● TASK TO CARRY OUT:
Restate the whole listing word for word. Pictures are left out.
--- START OF SUPPLIED DATA ---
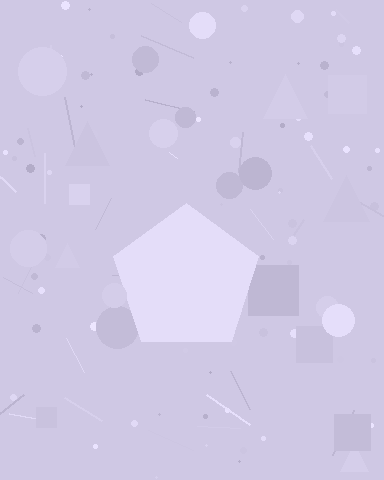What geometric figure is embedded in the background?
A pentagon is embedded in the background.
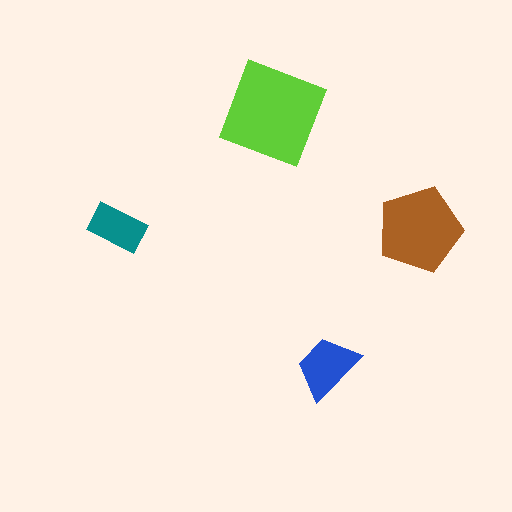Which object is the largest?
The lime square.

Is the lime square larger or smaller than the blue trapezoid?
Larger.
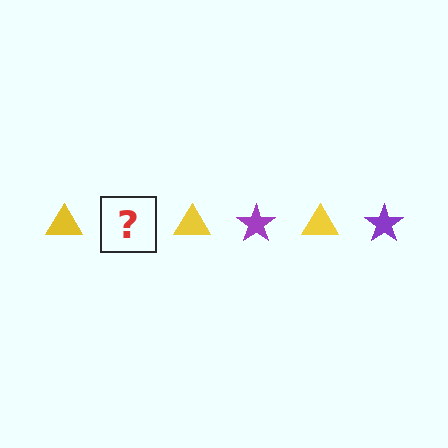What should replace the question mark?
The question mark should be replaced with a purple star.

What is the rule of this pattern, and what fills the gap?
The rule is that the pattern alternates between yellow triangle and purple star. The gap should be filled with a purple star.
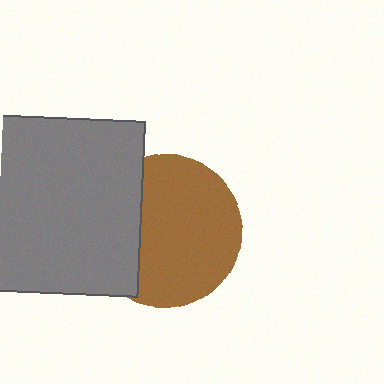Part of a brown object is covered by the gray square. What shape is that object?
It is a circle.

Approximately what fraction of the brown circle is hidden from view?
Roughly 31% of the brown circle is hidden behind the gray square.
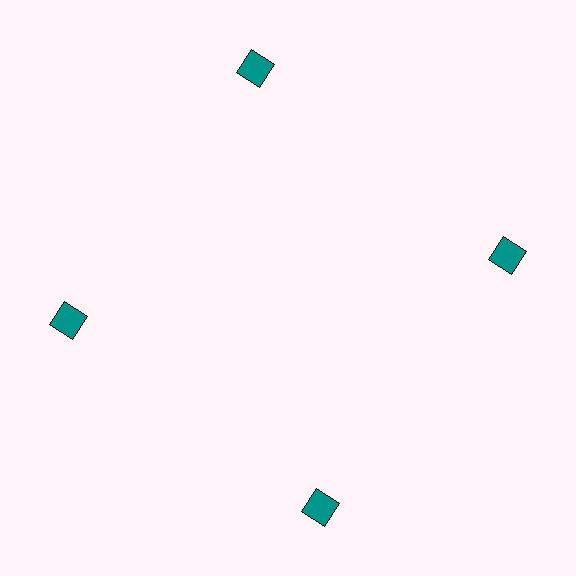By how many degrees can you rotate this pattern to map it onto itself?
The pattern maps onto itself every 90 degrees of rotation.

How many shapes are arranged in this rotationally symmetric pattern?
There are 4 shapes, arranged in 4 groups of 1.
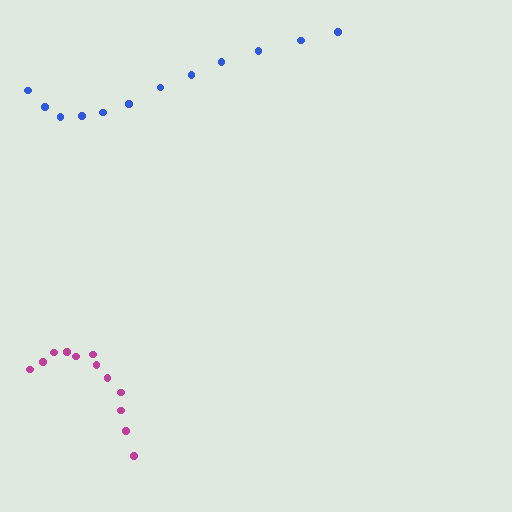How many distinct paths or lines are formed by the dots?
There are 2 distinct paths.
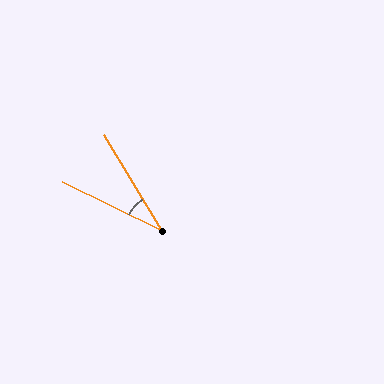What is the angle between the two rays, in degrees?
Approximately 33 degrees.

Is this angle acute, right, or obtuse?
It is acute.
--- END OF SUPPLIED DATA ---
● ANSWER TO THE PROBLEM:
What geometric figure is embedded in the background?
A pentagon is embedded in the background.
Which object is the largest?
The lime square.

Is the lime square larger or smaller than the blue trapezoid?
Larger.
What should replace the question mark?
The question mark should be replaced with a purple star.

What is the rule of this pattern, and what fills the gap?
The rule is that the pattern alternates between yellow triangle and purple star. The gap should be filled with a purple star.
Part of a brown object is covered by the gray square. What shape is that object?
It is a circle.

Approximately what fraction of the brown circle is hidden from view?
Roughly 31% of the brown circle is hidden behind the gray square.
By how many degrees can you rotate this pattern to map it onto itself?
The pattern maps onto itself every 90 degrees of rotation.

How many shapes are arranged in this rotationally symmetric pattern?
There are 4 shapes, arranged in 4 groups of 1.
How many distinct paths or lines are formed by the dots?
There are 2 distinct paths.
What is the angle between the two rays, in degrees?
Approximately 33 degrees.

Is this angle acute, right, or obtuse?
It is acute.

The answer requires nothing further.